■ Records shown

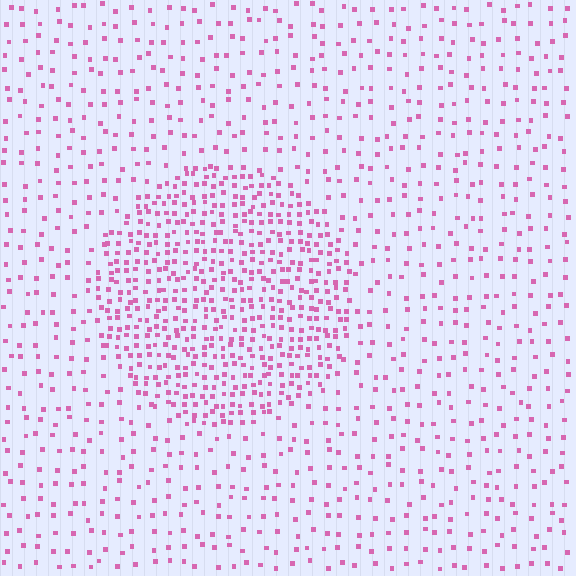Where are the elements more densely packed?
The elements are more densely packed inside the circle boundary.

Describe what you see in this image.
The image contains small pink elements arranged at two different densities. A circle-shaped region is visible where the elements are more densely packed than the surrounding area.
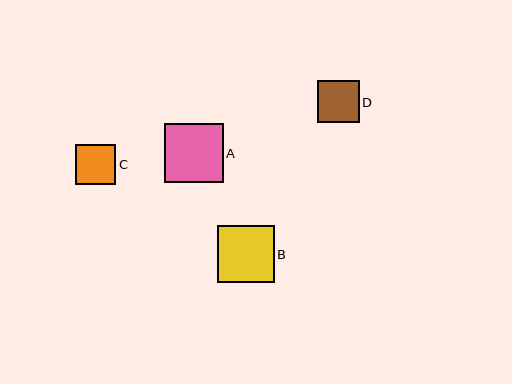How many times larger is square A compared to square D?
Square A is approximately 1.4 times the size of square D.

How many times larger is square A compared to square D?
Square A is approximately 1.4 times the size of square D.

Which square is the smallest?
Square C is the smallest with a size of approximately 40 pixels.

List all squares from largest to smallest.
From largest to smallest: A, B, D, C.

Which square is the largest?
Square A is the largest with a size of approximately 58 pixels.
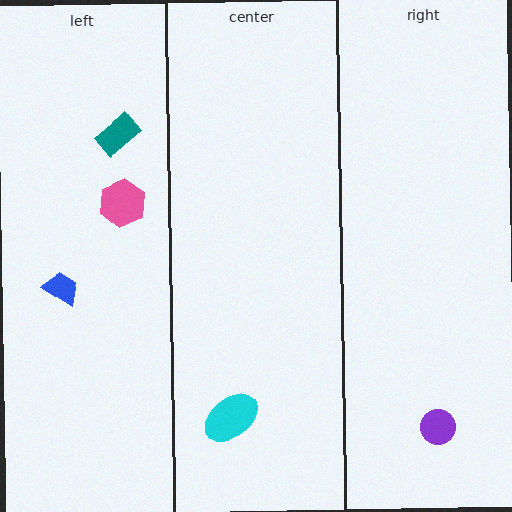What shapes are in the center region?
The cyan ellipse.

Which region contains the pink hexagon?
The left region.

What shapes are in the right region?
The purple circle.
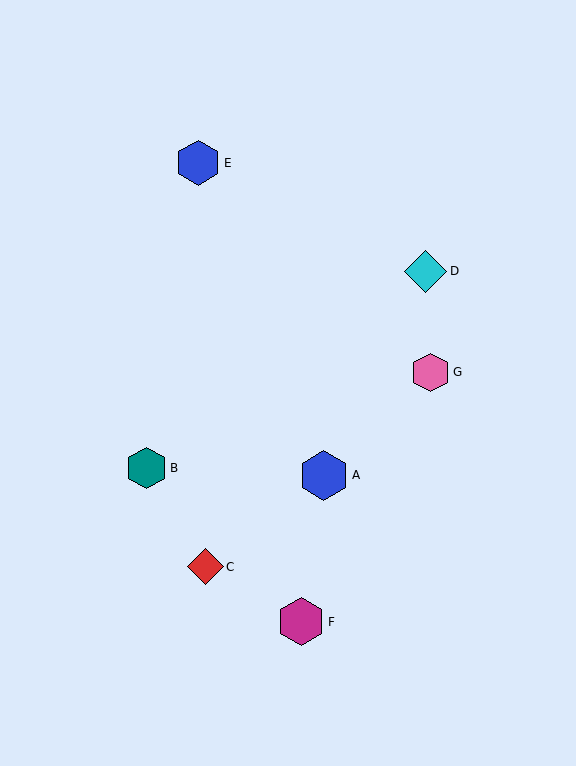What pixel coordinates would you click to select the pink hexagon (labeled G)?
Click at (431, 372) to select the pink hexagon G.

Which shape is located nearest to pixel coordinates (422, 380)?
The pink hexagon (labeled G) at (431, 372) is nearest to that location.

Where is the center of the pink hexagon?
The center of the pink hexagon is at (431, 372).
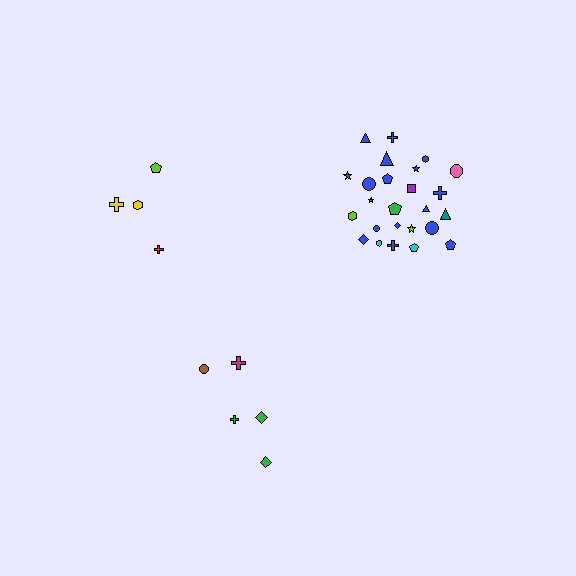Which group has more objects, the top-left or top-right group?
The top-right group.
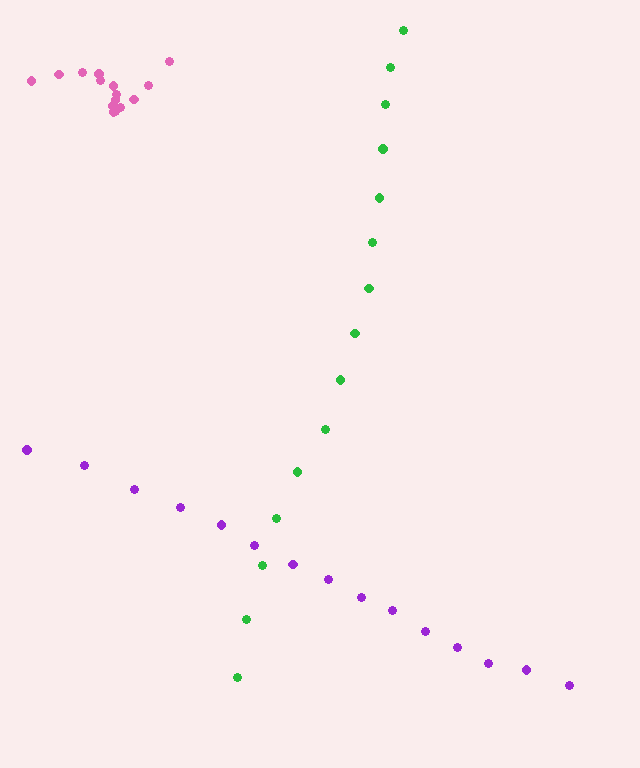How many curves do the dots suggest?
There are 3 distinct paths.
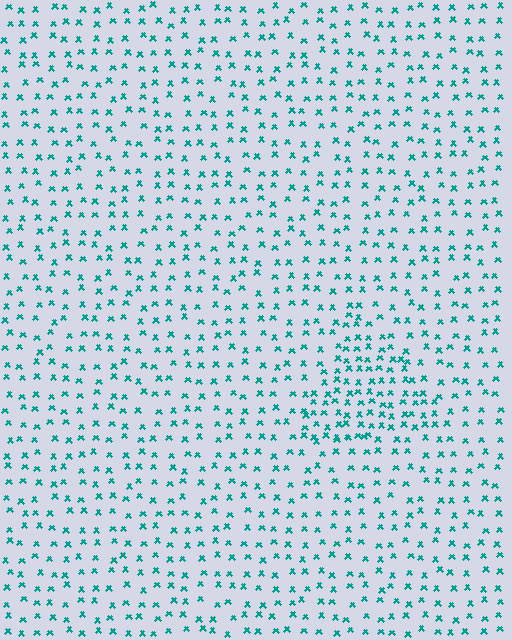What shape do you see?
I see a triangle.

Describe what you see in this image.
The image contains small teal elements arranged at two different densities. A triangle-shaped region is visible where the elements are more densely packed than the surrounding area.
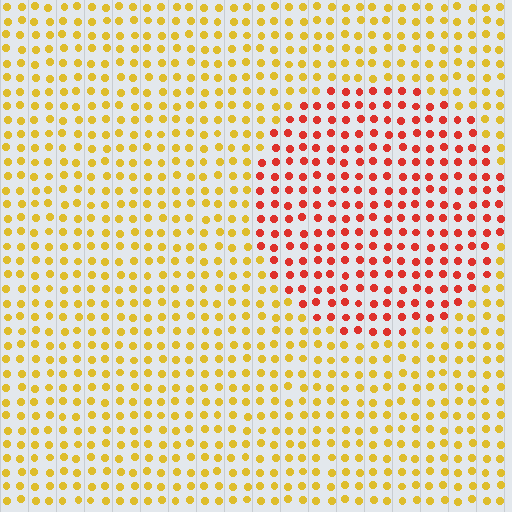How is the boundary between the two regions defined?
The boundary is defined purely by a slight shift in hue (about 47 degrees). Spacing, size, and orientation are identical on both sides.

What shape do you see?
I see a circle.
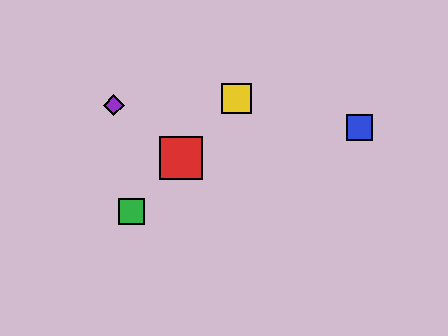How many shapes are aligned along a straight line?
3 shapes (the red square, the green square, the yellow square) are aligned along a straight line.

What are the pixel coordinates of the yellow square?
The yellow square is at (236, 99).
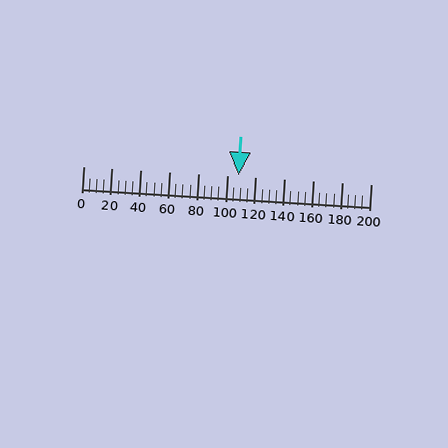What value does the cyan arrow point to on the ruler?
The cyan arrow points to approximately 108.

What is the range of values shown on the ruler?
The ruler shows values from 0 to 200.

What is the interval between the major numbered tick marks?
The major tick marks are spaced 20 units apart.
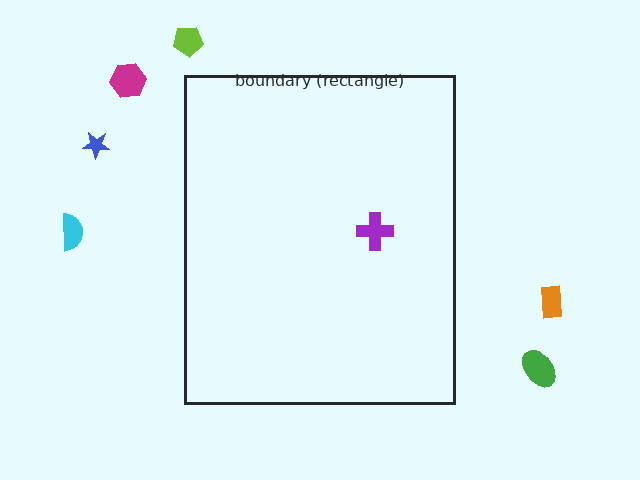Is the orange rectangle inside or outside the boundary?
Outside.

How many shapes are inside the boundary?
1 inside, 6 outside.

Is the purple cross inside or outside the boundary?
Inside.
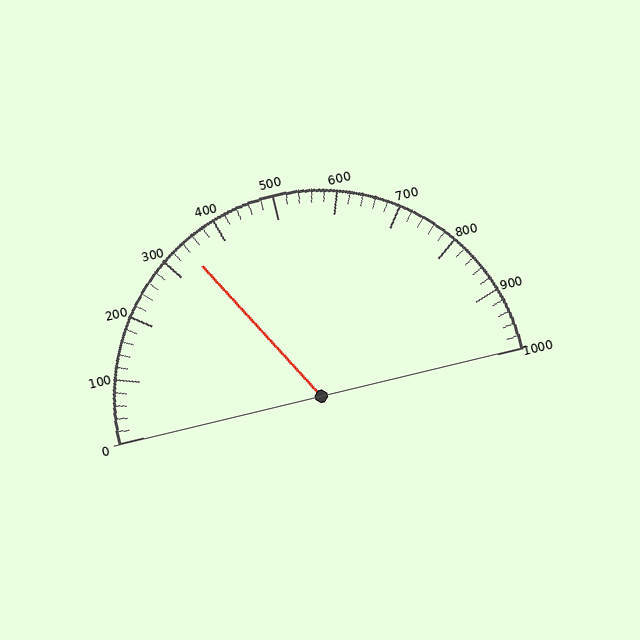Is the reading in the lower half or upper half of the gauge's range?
The reading is in the lower half of the range (0 to 1000).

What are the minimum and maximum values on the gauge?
The gauge ranges from 0 to 1000.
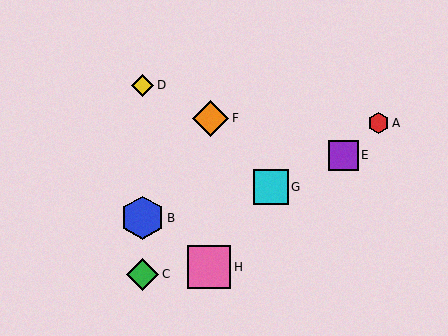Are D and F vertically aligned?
No, D is at x≈143 and F is at x≈211.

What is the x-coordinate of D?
Object D is at x≈143.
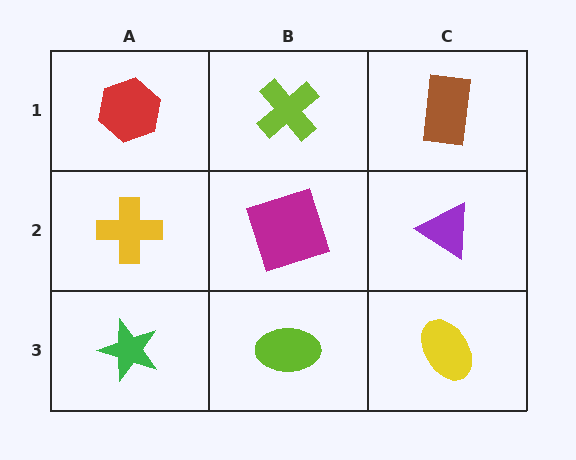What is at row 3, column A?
A green star.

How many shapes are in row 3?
3 shapes.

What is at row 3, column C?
A yellow ellipse.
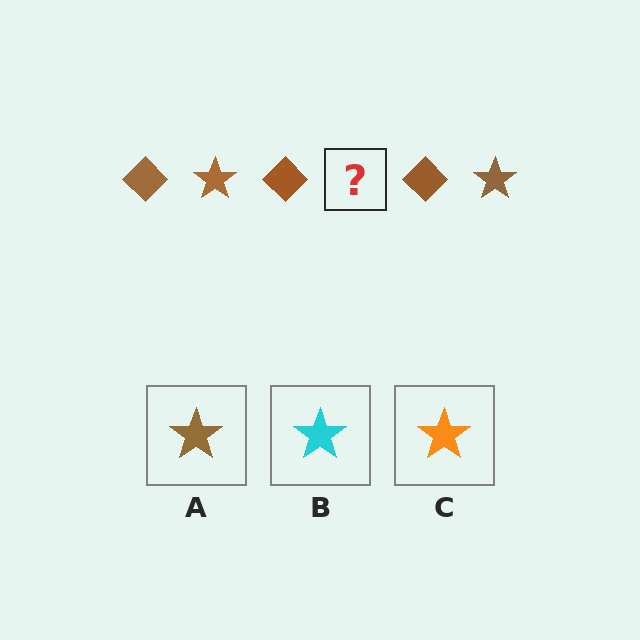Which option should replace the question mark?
Option A.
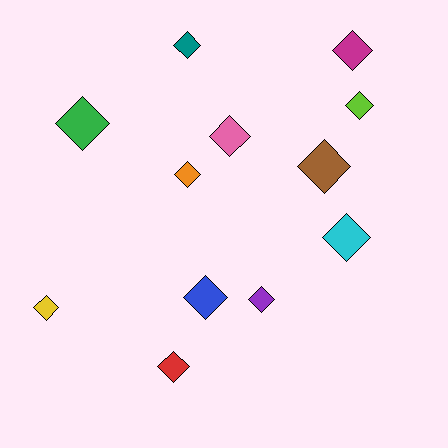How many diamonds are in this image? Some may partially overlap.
There are 12 diamonds.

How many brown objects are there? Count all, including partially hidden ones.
There is 1 brown object.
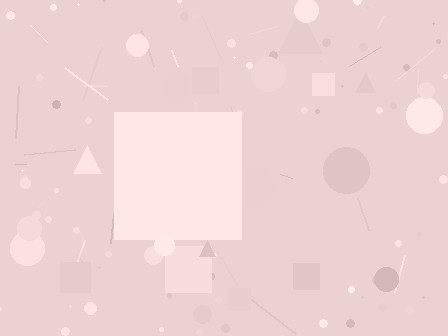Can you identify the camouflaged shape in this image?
The camouflaged shape is a square.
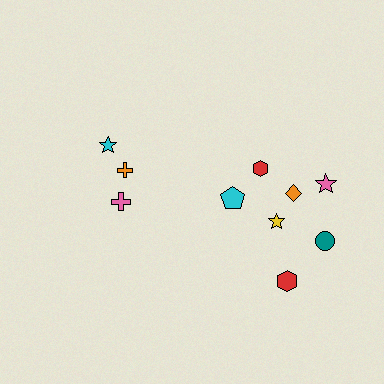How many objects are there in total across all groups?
There are 10 objects.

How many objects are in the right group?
There are 7 objects.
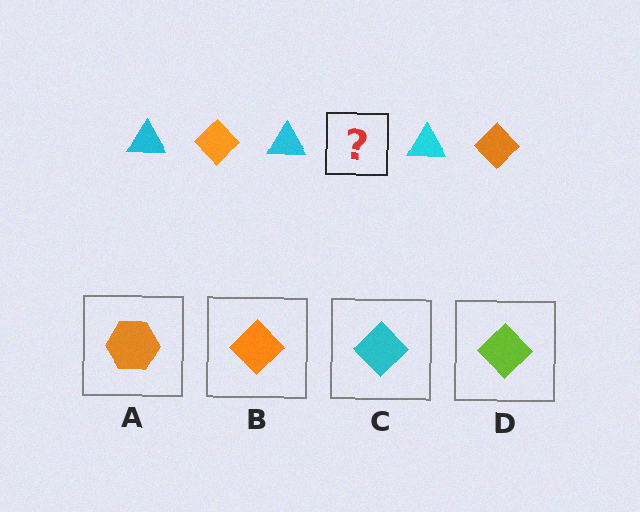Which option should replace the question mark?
Option B.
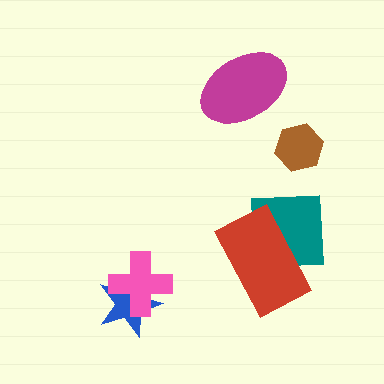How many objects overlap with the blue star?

■ What is needed
Leave out the pictures and copy the rest of the material above exactly.

■ Full response
Where are the elements more densely packed?
The elements are more densely packed inside the circle boundary.

Describe what you see in this image.
The image contains small pink elements arranged at two different densities. A circle-shaped region is visible where the elements are more densely packed than the surrounding area.
How many times larger is square A compared to square D?
Square A is approximately 1.4 times the size of square D.

How many times larger is square A compared to square D?
Square A is approximately 1.4 times the size of square D.

Which square is the smallest?
Square C is the smallest with a size of approximately 40 pixels.

List all squares from largest to smallest.
From largest to smallest: A, B, D, C.

Which square is the largest?
Square A is the largest with a size of approximately 58 pixels.
What shapes are in the center region?
The cyan ellipse.

Which region contains the pink hexagon?
The left region.

What shapes are in the right region?
The purple circle.
What pixel coordinates would you click to select the pink hexagon (labeled G)?
Click at (431, 372) to select the pink hexagon G.

Which shape is located nearest to pixel coordinates (422, 380)?
The pink hexagon (labeled G) at (431, 372) is nearest to that location.

Where is the center of the pink hexagon?
The center of the pink hexagon is at (431, 372).
Which group has more objects, the top-left or top-right group?
The top-right group.
How many curves do the dots suggest?
There are 3 distinct paths.
What shape do you see?
I see a triangle.

Describe what you see in this image.
The image contains small teal elements arranged at two different densities. A triangle-shaped region is visible where the elements are more densely packed than the surrounding area.
How is the boundary between the two regions defined?
The boundary is defined purely by a slight shift in hue (about 47 degrees). Spacing, size, and orientation are identical on both sides.

What shape do you see?
I see a circle.
How many shapes are aligned along a straight line?
3 shapes (the red square, the green square, the yellow square) are aligned along a straight line.

What are the pixel coordinates of the yellow square?
The yellow square is at (236, 99).
What value does the cyan arrow point to on the ruler?
The cyan arrow points to approximately 108.

What is the range of values shown on the ruler?
The ruler shows values from 0 to 200.

What is the interval between the major numbered tick marks?
The major tick marks are spaced 20 units apart.
Is the orange rectangle inside or outside the boundary?
Outside.

How many shapes are inside the boundary?
1 inside, 6 outside.

Is the purple cross inside or outside the boundary?
Inside.
Is the reading in the lower half or upper half of the gauge's range?
The reading is in the lower half of the range (0 to 1000).

What are the minimum and maximum values on the gauge?
The gauge ranges from 0 to 1000.
Are D and F vertically aligned?
No, D is at x≈143 and F is at x≈211.

What is the x-coordinate of D?
Object D is at x≈143.
What is at row 3, column A?
A green star.

How many shapes are in row 3?
3 shapes.

What is at row 3, column C?
A yellow ellipse.
Which option should replace the question mark?
Option A.
How many diamonds are in this image? Some may partially overlap.
There are 12 diamonds.

How many brown objects are there? Count all, including partially hidden ones.
There is 1 brown object.
Can you identify the camouflaged shape in this image?
The camouflaged shape is a square.
How many objects are there in total across all groups?
There are 10 objects.

How many objects are in the right group?
There are 7 objects.
Which option should replace the question mark?
Option B.
How many objects overlap with the blue star?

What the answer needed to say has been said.